[Questions about figures and their features]
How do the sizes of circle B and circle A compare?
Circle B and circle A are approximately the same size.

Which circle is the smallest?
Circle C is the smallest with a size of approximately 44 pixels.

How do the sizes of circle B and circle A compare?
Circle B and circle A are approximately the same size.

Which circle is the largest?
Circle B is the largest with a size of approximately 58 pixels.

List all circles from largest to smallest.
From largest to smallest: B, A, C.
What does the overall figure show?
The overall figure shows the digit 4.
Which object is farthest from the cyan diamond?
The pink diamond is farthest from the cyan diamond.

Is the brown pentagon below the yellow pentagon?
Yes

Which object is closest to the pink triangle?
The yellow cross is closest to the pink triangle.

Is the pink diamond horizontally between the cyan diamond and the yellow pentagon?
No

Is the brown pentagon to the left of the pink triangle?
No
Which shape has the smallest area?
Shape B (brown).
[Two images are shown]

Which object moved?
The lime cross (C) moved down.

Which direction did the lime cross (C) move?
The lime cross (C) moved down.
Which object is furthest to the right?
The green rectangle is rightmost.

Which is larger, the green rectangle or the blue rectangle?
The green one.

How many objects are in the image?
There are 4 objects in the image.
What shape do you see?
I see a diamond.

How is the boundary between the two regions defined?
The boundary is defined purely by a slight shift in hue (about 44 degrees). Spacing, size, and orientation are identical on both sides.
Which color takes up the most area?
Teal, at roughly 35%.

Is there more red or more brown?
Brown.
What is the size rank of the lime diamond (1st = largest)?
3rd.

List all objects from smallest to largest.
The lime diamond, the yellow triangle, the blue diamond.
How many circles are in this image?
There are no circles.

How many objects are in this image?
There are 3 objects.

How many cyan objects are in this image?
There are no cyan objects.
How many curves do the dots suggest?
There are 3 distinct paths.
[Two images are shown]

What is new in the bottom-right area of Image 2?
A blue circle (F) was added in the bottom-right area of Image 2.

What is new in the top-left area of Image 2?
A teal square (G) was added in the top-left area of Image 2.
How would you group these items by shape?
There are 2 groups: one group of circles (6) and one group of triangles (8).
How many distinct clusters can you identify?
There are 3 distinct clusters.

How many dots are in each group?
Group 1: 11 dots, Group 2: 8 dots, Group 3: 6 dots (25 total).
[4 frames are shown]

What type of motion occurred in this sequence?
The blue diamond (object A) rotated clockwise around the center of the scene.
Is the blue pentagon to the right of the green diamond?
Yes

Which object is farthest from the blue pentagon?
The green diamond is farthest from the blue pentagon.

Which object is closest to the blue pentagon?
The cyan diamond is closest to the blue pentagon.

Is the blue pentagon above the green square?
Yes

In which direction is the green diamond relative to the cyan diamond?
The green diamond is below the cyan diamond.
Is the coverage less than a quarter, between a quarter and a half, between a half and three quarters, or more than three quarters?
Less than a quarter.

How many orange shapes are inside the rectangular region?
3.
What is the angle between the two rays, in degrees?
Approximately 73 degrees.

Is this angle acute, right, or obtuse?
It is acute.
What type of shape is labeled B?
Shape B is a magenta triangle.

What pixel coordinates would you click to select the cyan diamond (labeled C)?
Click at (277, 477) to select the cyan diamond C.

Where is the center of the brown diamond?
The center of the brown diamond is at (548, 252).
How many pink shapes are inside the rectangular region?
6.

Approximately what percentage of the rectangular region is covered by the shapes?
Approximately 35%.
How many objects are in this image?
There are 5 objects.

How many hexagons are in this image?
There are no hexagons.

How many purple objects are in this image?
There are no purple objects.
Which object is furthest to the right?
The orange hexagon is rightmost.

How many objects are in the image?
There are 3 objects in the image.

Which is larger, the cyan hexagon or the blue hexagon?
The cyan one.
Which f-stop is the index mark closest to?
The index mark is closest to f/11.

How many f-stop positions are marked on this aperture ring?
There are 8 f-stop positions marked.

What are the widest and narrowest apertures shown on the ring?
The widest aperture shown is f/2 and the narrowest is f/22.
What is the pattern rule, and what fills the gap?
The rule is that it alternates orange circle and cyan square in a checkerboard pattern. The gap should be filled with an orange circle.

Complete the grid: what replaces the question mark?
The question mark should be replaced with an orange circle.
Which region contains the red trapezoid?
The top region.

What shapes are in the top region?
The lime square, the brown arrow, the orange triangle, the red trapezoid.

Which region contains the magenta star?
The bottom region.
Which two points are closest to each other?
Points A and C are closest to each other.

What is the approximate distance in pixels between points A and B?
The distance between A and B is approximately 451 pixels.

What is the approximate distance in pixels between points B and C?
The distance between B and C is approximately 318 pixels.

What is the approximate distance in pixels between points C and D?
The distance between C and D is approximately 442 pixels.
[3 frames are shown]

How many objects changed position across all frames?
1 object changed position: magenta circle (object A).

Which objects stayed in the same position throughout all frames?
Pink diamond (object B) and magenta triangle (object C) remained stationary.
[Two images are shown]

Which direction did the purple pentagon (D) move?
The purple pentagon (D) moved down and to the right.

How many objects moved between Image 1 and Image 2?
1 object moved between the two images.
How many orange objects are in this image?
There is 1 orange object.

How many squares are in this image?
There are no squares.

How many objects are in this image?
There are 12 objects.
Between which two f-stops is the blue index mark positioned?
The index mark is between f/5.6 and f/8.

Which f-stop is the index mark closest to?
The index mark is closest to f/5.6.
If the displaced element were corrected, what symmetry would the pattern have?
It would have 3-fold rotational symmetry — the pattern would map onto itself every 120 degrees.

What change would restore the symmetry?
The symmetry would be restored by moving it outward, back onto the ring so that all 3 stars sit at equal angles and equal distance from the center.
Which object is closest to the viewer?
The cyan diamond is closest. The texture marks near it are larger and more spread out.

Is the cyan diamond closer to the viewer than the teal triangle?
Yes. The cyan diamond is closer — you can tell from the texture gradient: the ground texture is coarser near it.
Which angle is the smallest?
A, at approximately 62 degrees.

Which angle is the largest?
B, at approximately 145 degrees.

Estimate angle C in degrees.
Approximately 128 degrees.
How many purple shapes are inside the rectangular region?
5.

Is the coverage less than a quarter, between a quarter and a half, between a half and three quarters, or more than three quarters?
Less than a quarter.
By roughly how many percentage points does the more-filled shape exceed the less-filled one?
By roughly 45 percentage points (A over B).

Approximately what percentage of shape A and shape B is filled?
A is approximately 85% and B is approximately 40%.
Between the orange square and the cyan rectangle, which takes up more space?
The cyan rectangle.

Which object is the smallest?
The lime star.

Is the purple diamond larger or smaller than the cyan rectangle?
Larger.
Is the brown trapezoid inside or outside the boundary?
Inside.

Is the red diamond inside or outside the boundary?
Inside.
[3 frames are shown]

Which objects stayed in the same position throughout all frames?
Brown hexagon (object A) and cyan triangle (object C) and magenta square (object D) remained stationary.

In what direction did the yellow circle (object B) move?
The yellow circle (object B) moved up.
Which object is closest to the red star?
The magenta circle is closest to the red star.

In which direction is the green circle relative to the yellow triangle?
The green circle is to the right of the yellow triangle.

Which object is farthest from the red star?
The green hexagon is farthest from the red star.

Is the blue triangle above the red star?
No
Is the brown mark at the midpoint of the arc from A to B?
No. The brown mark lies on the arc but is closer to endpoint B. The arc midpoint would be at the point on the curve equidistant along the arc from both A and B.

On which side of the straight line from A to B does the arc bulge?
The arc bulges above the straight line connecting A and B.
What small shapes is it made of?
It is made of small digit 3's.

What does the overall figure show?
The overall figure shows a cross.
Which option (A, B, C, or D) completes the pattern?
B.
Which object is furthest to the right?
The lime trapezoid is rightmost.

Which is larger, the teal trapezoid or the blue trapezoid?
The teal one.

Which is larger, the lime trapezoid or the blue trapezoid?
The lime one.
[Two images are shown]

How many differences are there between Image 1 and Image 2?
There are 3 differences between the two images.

## AIM:
Each record above should be returned exactly as it appears.

## SOLUTION TO THIS PROBLEM:
How do the sizes of circle B and circle A compare?
Circle B and circle A are approximately the same size.

Which circle is the smallest?
Circle C is the smallest with a size of approximately 44 pixels.

How do the sizes of circle B and circle A compare?
Circle B and circle A are approximately the same size.

Which circle is the largest?
Circle B is the largest with a size of approximately 58 pixels.

List all circles from largest to smallest.
From largest to smallest: B, A, C.
What does the overall figure show?
The overall figure shows the digit 4.
Which object is farthest from the cyan diamond?
The pink diamond is farthest from the cyan diamond.

Is the brown pentagon below the yellow pentagon?
Yes

Which object is closest to the pink triangle?
The yellow cross is closest to the pink triangle.

Is the pink diamond horizontally between the cyan diamond and the yellow pentagon?
No

Is the brown pentagon to the left of the pink triangle?
No
Which shape has the smallest area?
Shape B (brown).
[Two images are shown]

Which object moved?
The lime cross (C) moved down.

Which direction did the lime cross (C) move?
The lime cross (C) moved down.
Which object is furthest to the right?
The green rectangle is rightmost.

Which is larger, the green rectangle or the blue rectangle?
The green one.

How many objects are in the image?
There are 4 objects in the image.
What shape do you see?
I see a diamond.

How is the boundary between the two regions defined?
The boundary is defined purely by a slight shift in hue (about 44 degrees). Spacing, size, and orientation are identical on both sides.
Which color takes up the most area?
Teal, at roughly 35%.

Is there more red or more brown?
Brown.
What is the size rank of the lime diamond (1st = largest)?
3rd.

List all objects from smallest to largest.
The lime diamond, the yellow triangle, the blue diamond.
How many circles are in this image?
There are no circles.

How many objects are in this image?
There are 3 objects.

How many cyan objects are in this image?
There are no cyan objects.
How many curves do the dots suggest?
There are 3 distinct paths.
[Two images are shown]

What is new in the bottom-right area of Image 2?
A blue circle (F) was added in the bottom-right area of Image 2.

What is new in the top-left area of Image 2?
A teal square (G) was added in the top-left area of Image 2.
How would you group these items by shape?
There are 2 groups: one group of circles (6) and one group of triangles (8).
How many distinct clusters can you identify?
There are 3 distinct clusters.

How many dots are in each group?
Group 1: 11 dots, Group 2: 8 dots, Group 3: 6 dots (25 total).
[4 frames are shown]

What type of motion occurred in this sequence?
The blue diamond (object A) rotated clockwise around the center of the scene.
Is the blue pentagon to the right of the green diamond?
Yes

Which object is farthest from the blue pentagon?
The green diamond is farthest from the blue pentagon.

Which object is closest to the blue pentagon?
The cyan diamond is closest to the blue pentagon.

Is the blue pentagon above the green square?
Yes

In which direction is the green diamond relative to the cyan diamond?
The green diamond is below the cyan diamond.
Is the coverage less than a quarter, between a quarter and a half, between a half and three quarters, or more than three quarters?
Less than a quarter.

How many orange shapes are inside the rectangular region?
3.
What is the angle between the two rays, in degrees?
Approximately 73 degrees.

Is this angle acute, right, or obtuse?
It is acute.
What type of shape is labeled B?
Shape B is a magenta triangle.

What pixel coordinates would you click to select the cyan diamond (labeled C)?
Click at (277, 477) to select the cyan diamond C.

Where is the center of the brown diamond?
The center of the brown diamond is at (548, 252).
How many pink shapes are inside the rectangular region?
6.

Approximately what percentage of the rectangular region is covered by the shapes?
Approximately 35%.
How many objects are in this image?
There are 5 objects.

How many hexagons are in this image?
There are no hexagons.

How many purple objects are in this image?
There are no purple objects.
Which object is furthest to the right?
The orange hexagon is rightmost.

How many objects are in the image?
There are 3 objects in the image.

Which is larger, the cyan hexagon or the blue hexagon?
The cyan one.
Which f-stop is the index mark closest to?
The index mark is closest to f/11.

How many f-stop positions are marked on this aperture ring?
There are 8 f-stop positions marked.

What are the widest and narrowest apertures shown on the ring?
The widest aperture shown is f/2 and the narrowest is f/22.
What is the pattern rule, and what fills the gap?
The rule is that it alternates orange circle and cyan square in a checkerboard pattern. The gap should be filled with an orange circle.

Complete the grid: what replaces the question mark?
The question mark should be replaced with an orange circle.
Which region contains the red trapezoid?
The top region.

What shapes are in the top region?
The lime square, the brown arrow, the orange triangle, the red trapezoid.

Which region contains the magenta star?
The bottom region.
Which two points are closest to each other?
Points A and C are closest to each other.

What is the approximate distance in pixels between points A and B?
The distance between A and B is approximately 451 pixels.

What is the approximate distance in pixels between points B and C?
The distance between B and C is approximately 318 pixels.

What is the approximate distance in pixels between points C and D?
The distance between C and D is approximately 442 pixels.
[3 frames are shown]

How many objects changed position across all frames?
1 object changed position: magenta circle (object A).

Which objects stayed in the same position throughout all frames?
Pink diamond (object B) and magenta triangle (object C) remained stationary.
[Two images are shown]

Which direction did the purple pentagon (D) move?
The purple pentagon (D) moved down and to the right.

How many objects moved between Image 1 and Image 2?
1 object moved between the two images.
How many orange objects are in this image?
There is 1 orange object.

How many squares are in this image?
There are no squares.

How many objects are in this image?
There are 12 objects.
Between which two f-stops is the blue index mark positioned?
The index mark is between f/5.6 and f/8.

Which f-stop is the index mark closest to?
The index mark is closest to f/5.6.
If the displaced element were corrected, what symmetry would the pattern have?
It would have 3-fold rotational symmetry — the pattern would map onto itself every 120 degrees.

What change would restore the symmetry?
The symmetry would be restored by moving it outward, back onto the ring so that all 3 stars sit at equal angles and equal distance from the center.
Which object is closest to the viewer?
The cyan diamond is closest. The texture marks near it are larger and more spread out.

Is the cyan diamond closer to the viewer than the teal triangle?
Yes. The cyan diamond is closer — you can tell from the texture gradient: the ground texture is coarser near it.
Which angle is the smallest?
A, at approximately 62 degrees.

Which angle is the largest?
B, at approximately 145 degrees.

Estimate angle C in degrees.
Approximately 128 degrees.
How many purple shapes are inside the rectangular region?
5.

Is the coverage less than a quarter, between a quarter and a half, between a half and three quarters, or more than three quarters?
Less than a quarter.
By roughly how many percentage points does the more-filled shape exceed the less-filled one?
By roughly 45 percentage points (A over B).

Approximately what percentage of shape A and shape B is filled?
A is approximately 85% and B is approximately 40%.
Between the orange square and the cyan rectangle, which takes up more space?
The cyan rectangle.

Which object is the smallest?
The lime star.

Is the purple diamond larger or smaller than the cyan rectangle?
Larger.
Is the brown trapezoid inside or outside the boundary?
Inside.

Is the red diamond inside or outside the boundary?
Inside.
[3 frames are shown]

Which objects stayed in the same position throughout all frames?
Brown hexagon (object A) and cyan triangle (object C) and magenta square (object D) remained stationary.

In what direction did the yellow circle (object B) move?
The yellow circle (object B) moved up.
Which object is closest to the red star?
The magenta circle is closest to the red star.

In which direction is the green circle relative to the yellow triangle?
The green circle is to the right of the yellow triangle.

Which object is farthest from the red star?
The green hexagon is farthest from the red star.

Is the blue triangle above the red star?
No
Is the brown mark at the midpoint of the arc from A to B?
No. The brown mark lies on the arc but is closer to endpoint B. The arc midpoint would be at the point on the curve equidistant along the arc from both A and B.

On which side of the straight line from A to B does the arc bulge?
The arc bulges above the straight line connecting A and B.
What small shapes is it made of?
It is made of small digit 3's.

What does the overall figure show?
The overall figure shows a cross.
Which option (A, B, C, or D) completes the pattern?
B.
Which object is furthest to the right?
The lime trapezoid is rightmost.

Which is larger, the teal trapezoid or the blue trapezoid?
The teal one.

Which is larger, the lime trapezoid or the blue trapezoid?
The lime one.
[Two images are shown]

How many differences are there between Image 1 and Image 2?
There are 3 differences between the two images.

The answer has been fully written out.